BRIEF: Pictures stay out of the copy. Please reproduce only the lines between the one holding "What is the outermost shape?" and the one holding "Between the pink", inclusive.
BEGIN INFORMATION GIVEN
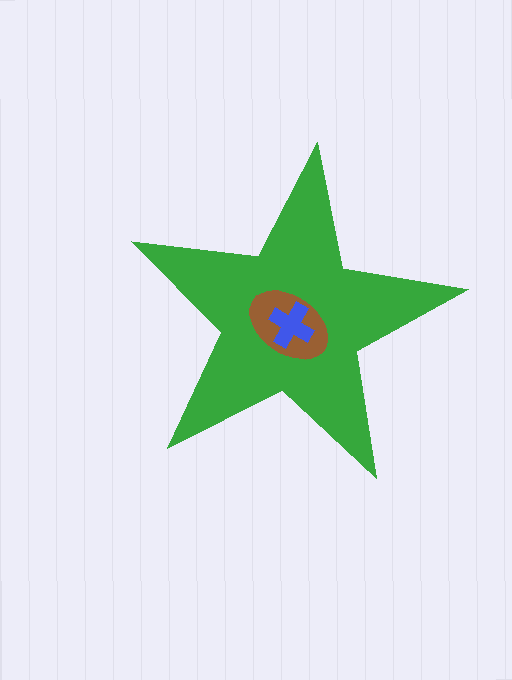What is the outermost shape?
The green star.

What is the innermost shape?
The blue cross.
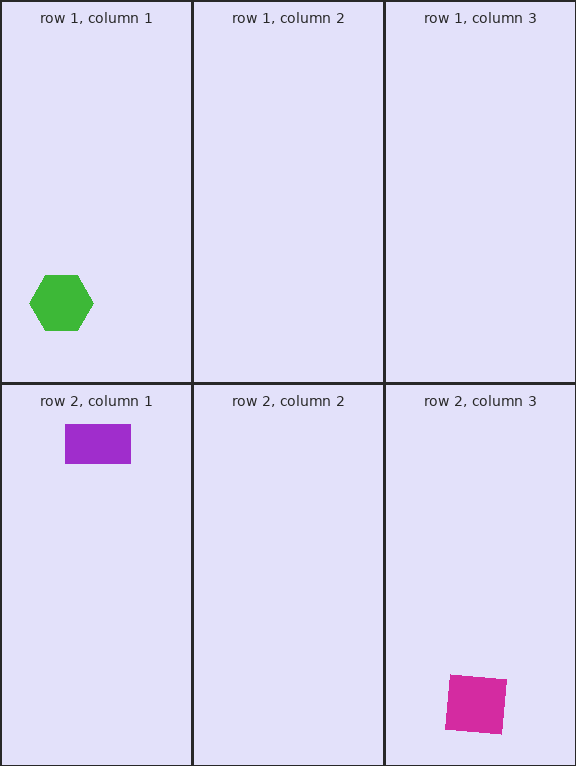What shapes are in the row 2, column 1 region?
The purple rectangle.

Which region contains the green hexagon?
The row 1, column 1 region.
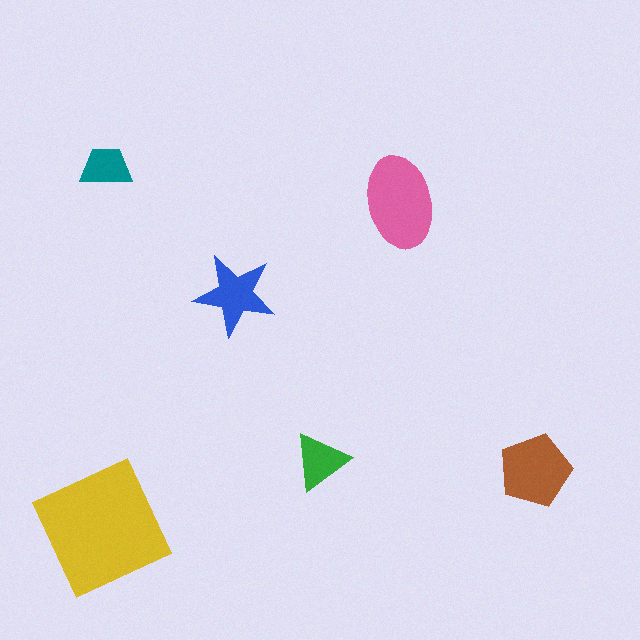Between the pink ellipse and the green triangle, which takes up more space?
END INFORMATION GIVEN
BEGIN INFORMATION GIVEN
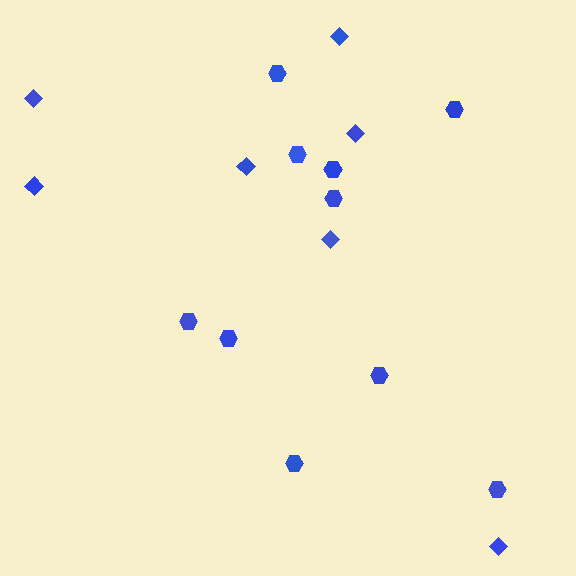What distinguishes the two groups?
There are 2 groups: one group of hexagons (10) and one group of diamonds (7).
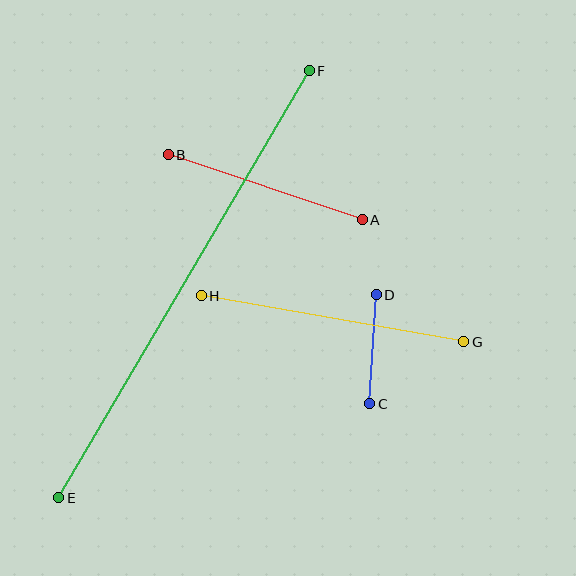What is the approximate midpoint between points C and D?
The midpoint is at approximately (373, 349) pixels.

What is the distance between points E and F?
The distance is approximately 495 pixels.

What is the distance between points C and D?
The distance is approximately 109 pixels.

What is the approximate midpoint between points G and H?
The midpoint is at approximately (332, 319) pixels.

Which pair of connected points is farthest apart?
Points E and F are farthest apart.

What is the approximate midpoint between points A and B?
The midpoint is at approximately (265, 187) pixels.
END INFORMATION GIVEN
RESULT:
What is the outermost shape?
The green star.

What is the innermost shape?
The blue cross.
What shapes are in the row 2, column 1 region?
The purple rectangle.

Which region contains the green hexagon?
The row 1, column 1 region.
Between the pink ellipse and the green triangle, which takes up more space?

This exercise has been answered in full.